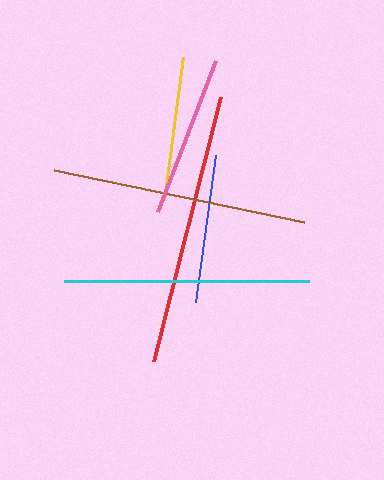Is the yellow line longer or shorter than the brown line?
The brown line is longer than the yellow line.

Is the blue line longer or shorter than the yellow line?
The blue and yellow lines are approximately the same length (about 148 and 144 pixels).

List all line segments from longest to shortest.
From longest to shortest: red and brown (about equal), cyan, pink and blue (about equal), yellow.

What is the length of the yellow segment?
The yellow segment is approximately 144 pixels long.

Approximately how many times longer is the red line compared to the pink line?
The red line is approximately 1.7 times the length of the pink line.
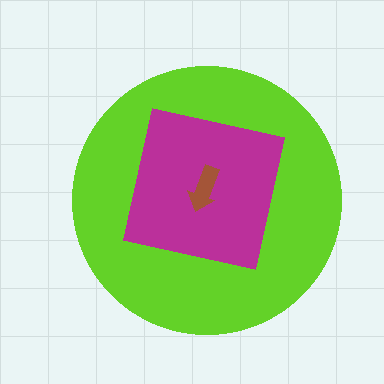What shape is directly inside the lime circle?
The magenta square.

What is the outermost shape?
The lime circle.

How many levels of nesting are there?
3.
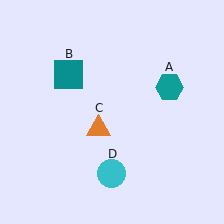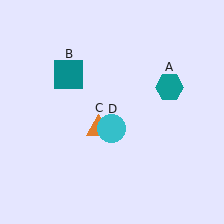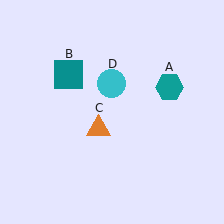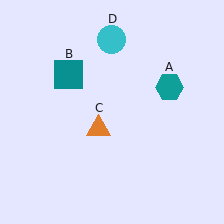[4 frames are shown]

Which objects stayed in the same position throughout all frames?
Teal hexagon (object A) and teal square (object B) and orange triangle (object C) remained stationary.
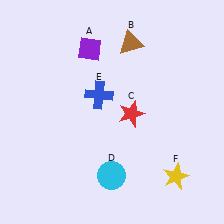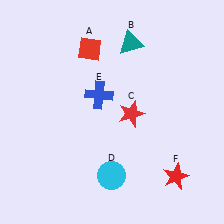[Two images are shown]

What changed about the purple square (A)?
In Image 1, A is purple. In Image 2, it changed to red.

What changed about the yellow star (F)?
In Image 1, F is yellow. In Image 2, it changed to red.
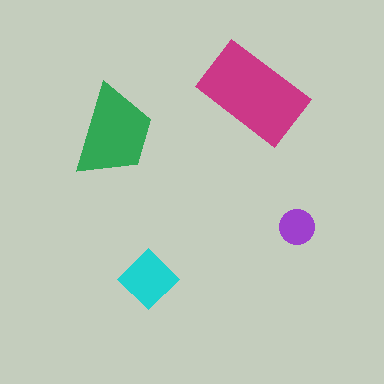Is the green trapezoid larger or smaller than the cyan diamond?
Larger.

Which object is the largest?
The magenta rectangle.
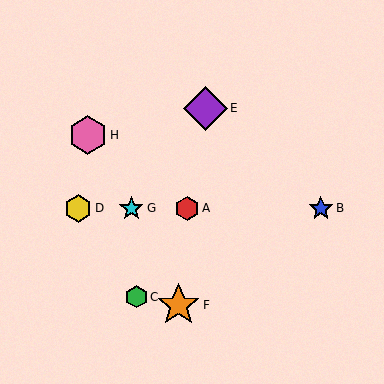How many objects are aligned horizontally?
4 objects (A, B, D, G) are aligned horizontally.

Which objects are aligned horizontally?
Objects A, B, D, G are aligned horizontally.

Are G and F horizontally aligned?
No, G is at y≈208 and F is at y≈305.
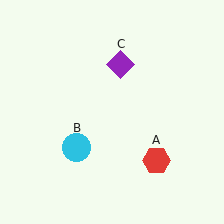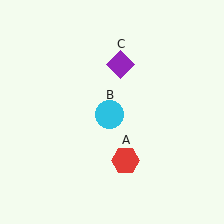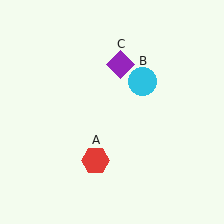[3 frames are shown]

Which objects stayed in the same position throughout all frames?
Purple diamond (object C) remained stationary.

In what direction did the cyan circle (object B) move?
The cyan circle (object B) moved up and to the right.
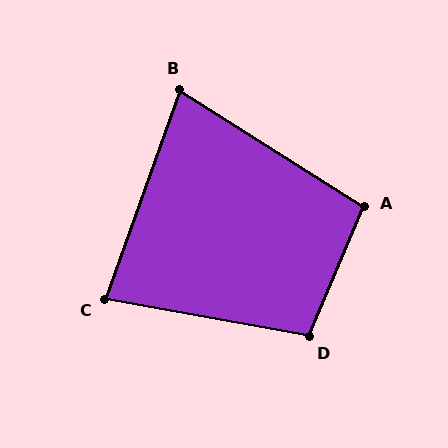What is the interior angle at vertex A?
Approximately 100 degrees (obtuse).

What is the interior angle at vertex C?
Approximately 80 degrees (acute).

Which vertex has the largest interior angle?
D, at approximately 103 degrees.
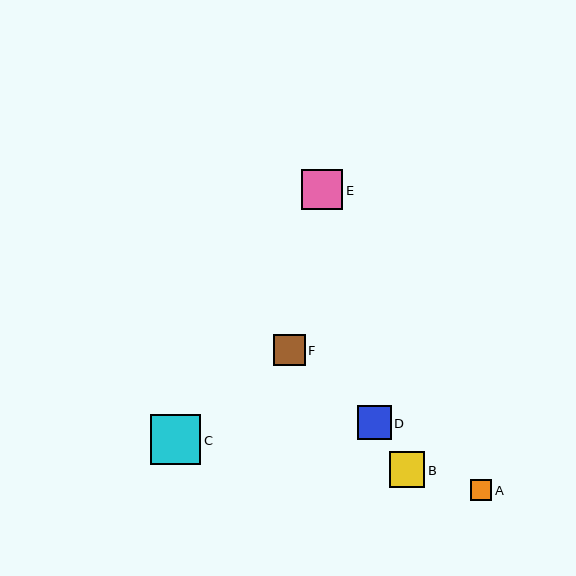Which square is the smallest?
Square A is the smallest with a size of approximately 21 pixels.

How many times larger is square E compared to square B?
Square E is approximately 1.2 times the size of square B.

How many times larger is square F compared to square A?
Square F is approximately 1.5 times the size of square A.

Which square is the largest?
Square C is the largest with a size of approximately 50 pixels.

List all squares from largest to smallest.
From largest to smallest: C, E, B, D, F, A.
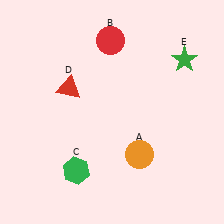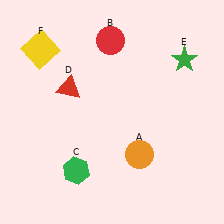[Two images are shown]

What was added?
A yellow diamond (F) was added in Image 2.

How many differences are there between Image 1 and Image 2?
There is 1 difference between the two images.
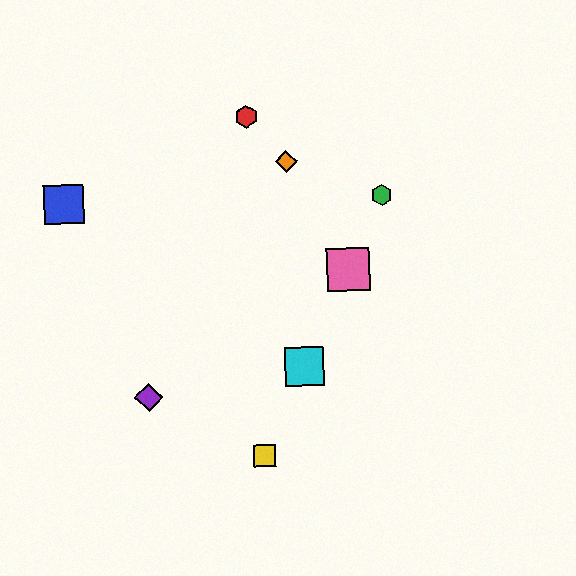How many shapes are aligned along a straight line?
4 shapes (the green hexagon, the yellow square, the cyan square, the pink square) are aligned along a straight line.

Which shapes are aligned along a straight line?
The green hexagon, the yellow square, the cyan square, the pink square are aligned along a straight line.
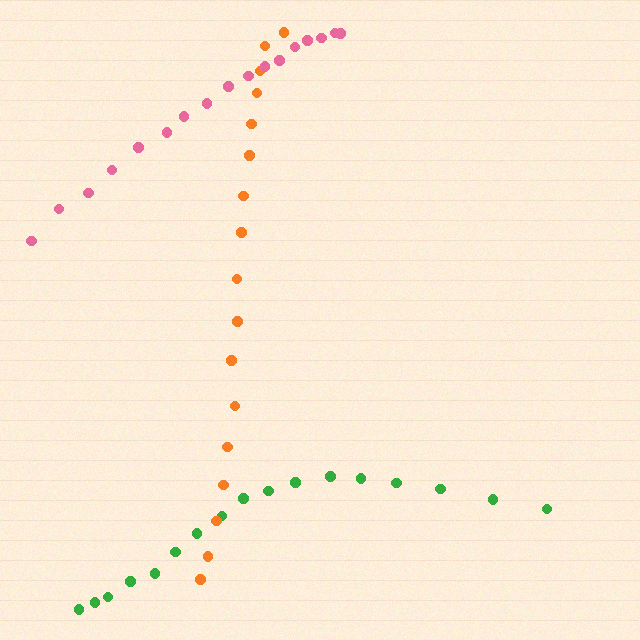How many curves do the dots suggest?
There are 3 distinct paths.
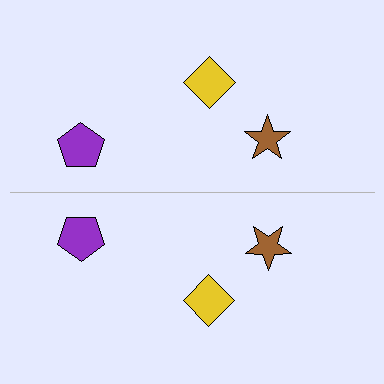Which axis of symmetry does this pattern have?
The pattern has a horizontal axis of symmetry running through the center of the image.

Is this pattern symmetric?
Yes, this pattern has bilateral (reflection) symmetry.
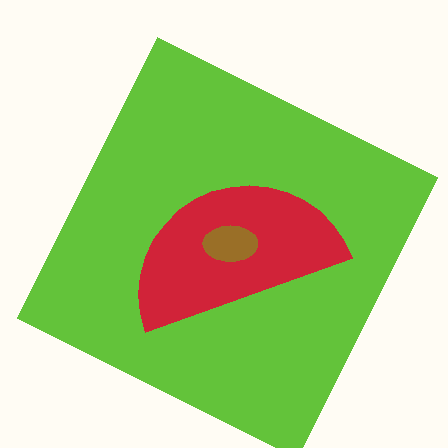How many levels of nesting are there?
3.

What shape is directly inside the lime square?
The red semicircle.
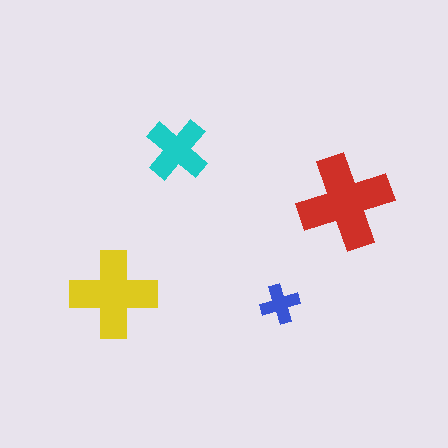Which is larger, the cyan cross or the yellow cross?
The yellow one.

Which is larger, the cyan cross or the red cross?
The red one.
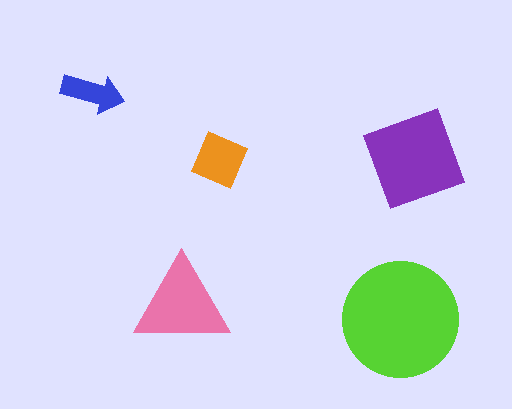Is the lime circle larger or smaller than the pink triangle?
Larger.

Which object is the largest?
The lime circle.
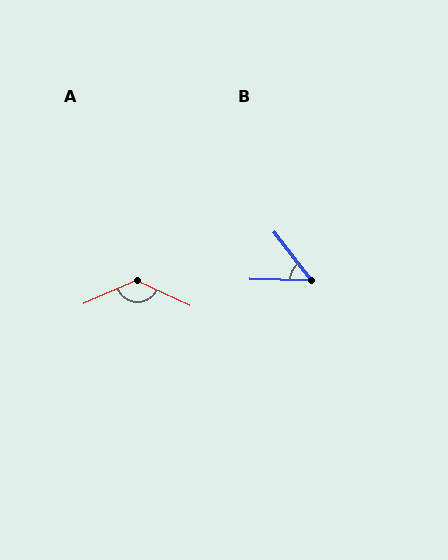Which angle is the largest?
A, at approximately 131 degrees.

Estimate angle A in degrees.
Approximately 131 degrees.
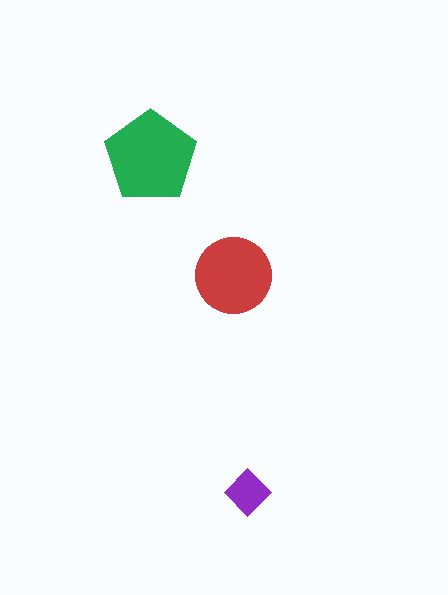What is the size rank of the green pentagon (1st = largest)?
1st.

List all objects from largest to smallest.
The green pentagon, the red circle, the purple diamond.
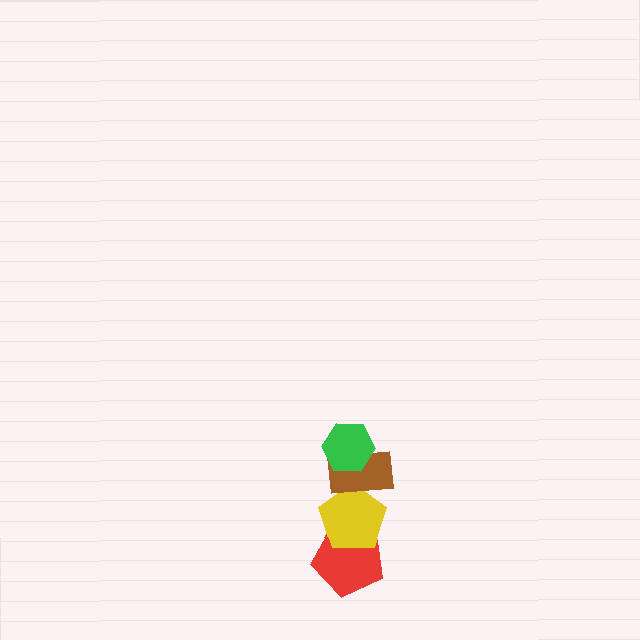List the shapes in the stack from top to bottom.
From top to bottom: the green hexagon, the brown rectangle, the yellow pentagon, the red pentagon.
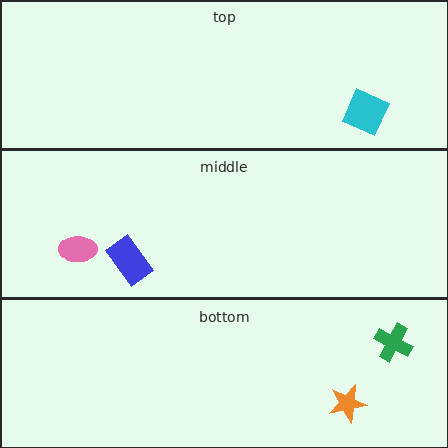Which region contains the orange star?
The bottom region.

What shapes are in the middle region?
The blue rectangle, the pink ellipse.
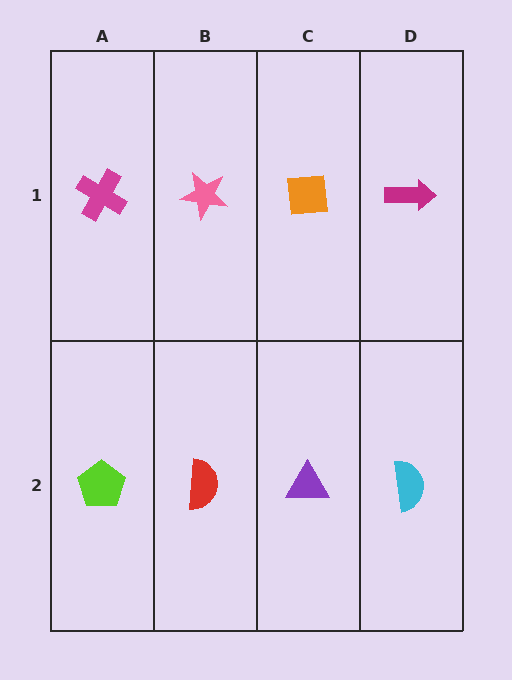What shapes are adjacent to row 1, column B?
A red semicircle (row 2, column B), a magenta cross (row 1, column A), an orange square (row 1, column C).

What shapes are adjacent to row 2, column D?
A magenta arrow (row 1, column D), a purple triangle (row 2, column C).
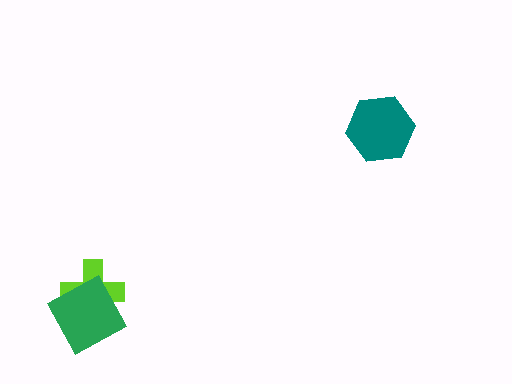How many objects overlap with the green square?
1 object overlaps with the green square.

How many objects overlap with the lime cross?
1 object overlaps with the lime cross.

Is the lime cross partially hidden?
Yes, it is partially covered by another shape.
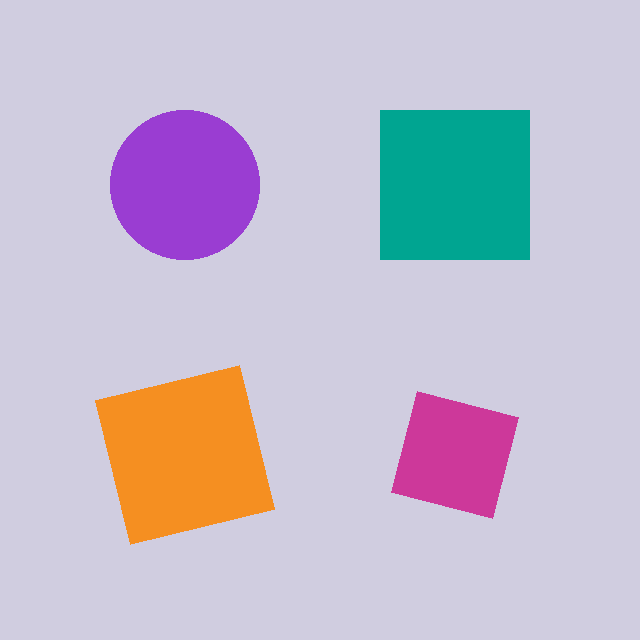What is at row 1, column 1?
A purple circle.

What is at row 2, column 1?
An orange square.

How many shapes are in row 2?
2 shapes.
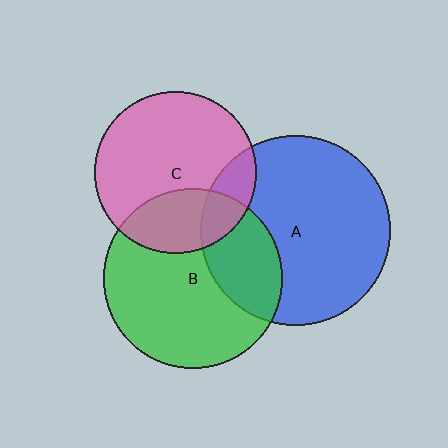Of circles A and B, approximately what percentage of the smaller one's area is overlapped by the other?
Approximately 30%.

______

◆ WRITTEN PROBLEM ◆
Copy the records above exactly, leaving out every picture.

◆ REPLY ◆
Is the yellow line longer or shorter than the brown line?
The brown line is longer than the yellow line.

Is the blue line longer or shorter than the yellow line?
The blue and yellow lines are approximately the same length (about 148 and 144 pixels).

List all line segments from longest to shortest.
From longest to shortest: red and brown (about equal), cyan, pink and blue (about equal), yellow.

What is the length of the yellow segment?
The yellow segment is approximately 144 pixels long.

Approximately how many times longer is the red line compared to the pink line?
The red line is approximately 1.7 times the length of the pink line.
What shape is directly inside the lime circle?
The magenta square.

What is the outermost shape?
The lime circle.

How many levels of nesting are there?
3.
[4 frames are shown]

Which objects stayed in the same position throughout all frames?
Teal hexagon (object A) and teal square (object B) and orange triangle (object C) remained stationary.
[Two images are shown]

What changed about the purple square (A)?
In Image 1, A is purple. In Image 2, it changed to red.

What changed about the yellow star (F)?
In Image 1, F is yellow. In Image 2, it changed to red.
Is the green trapezoid larger or smaller than the cyan diamond?
Larger.

Which object is the largest?
The magenta rectangle.
How many objects are aligned horizontally?
4 objects (A, B, D, G) are aligned horizontally.

Which objects are aligned horizontally?
Objects A, B, D, G are aligned horizontally.

Are G and F horizontally aligned?
No, G is at y≈208 and F is at y≈305.
[3 frames are shown]

Which objects stayed in the same position throughout all frames?
Purple diamond (object C) remained stationary.

In what direction did the cyan circle (object B) move?
The cyan circle (object B) moved up and to the right.
What is the interior angle at vertex A?
Approximately 100 degrees (obtuse).

What is the interior angle at vertex C?
Approximately 80 degrees (acute).

Which vertex has the largest interior angle?
D, at approximately 103 degrees.
Which square is the smallest?
Square A is the smallest with a size of approximately 21 pixels.

How many times larger is square E compared to square B?
Square E is approximately 1.2 times the size of square B.

How many times larger is square F compared to square A?
Square F is approximately 1.5 times the size of square A.

Which square is the largest?
Square C is the largest with a size of approximately 50 pixels.

List all squares from largest to smallest.
From largest to smallest: C, E, B, D, F, A.
[Two images are shown]

What was added?
A yellow diamond (F) was added in Image 2.

How many differences are there between Image 1 and Image 2?
There is 1 difference between the two images.
How many shapes are aligned along a straight line?
4 shapes (the green hexagon, the yellow square, the cyan square, the pink square) are aligned along a straight line.

Which shapes are aligned along a straight line?
The green hexagon, the yellow square, the cyan square, the pink square are aligned along a straight line.
How many curves do the dots suggest?
There are 3 distinct paths.
Which axis of symmetry does this pattern have?
The pattern has a horizontal axis of symmetry running through the center of the image.

Is this pattern symmetric?
Yes, this pattern has bilateral (reflection) symmetry.
How many levels of nesting are there?
3.

What shape is directly inside the lime square?
The red semicircle.
Which is larger, the cyan cross or the yellow cross?
The yellow one.

Which is larger, the cyan cross or the red cross?
The red one.
Is the lime circle larger or smaller than the pink triangle?
Larger.

Which object is the largest?
The lime circle.
Which angle is the largest?
A, at approximately 131 degrees.

Estimate angle A in degrees.
Approximately 131 degrees.
What is the size rank of the green pentagon (1st = largest)?
1st.

List all objects from largest to smallest.
The green pentagon, the red circle, the purple diamond.
List the shapes in the stack from top to bottom.
From top to bottom: the green hexagon, the brown rectangle, the yellow pentagon, the red pentagon.
Which region contains the orange star?
The bottom region.

What shapes are in the middle region?
The blue rectangle, the pink ellipse.
What shapes are adjacent to row 1, column B?
A red semicircle (row 2, column B), a magenta cross (row 1, column A), an orange square (row 1, column C).

What shapes are adjacent to row 2, column D?
A magenta arrow (row 1, column D), a purple triangle (row 2, column C).
How many objects overlap with the green square?
1 object overlaps with the green square.

How many objects overlap with the lime cross?
1 object overlaps with the lime cross.

Is the lime cross partially hidden?
Yes, it is partially covered by another shape.
What is at row 1, column 1?
A purple circle.

What is at row 2, column 1?
An orange square.

How many shapes are in row 2?
2 shapes.
Of circles A and B, approximately what percentage of the smaller one's area is overlapped by the other?
Approximately 30%.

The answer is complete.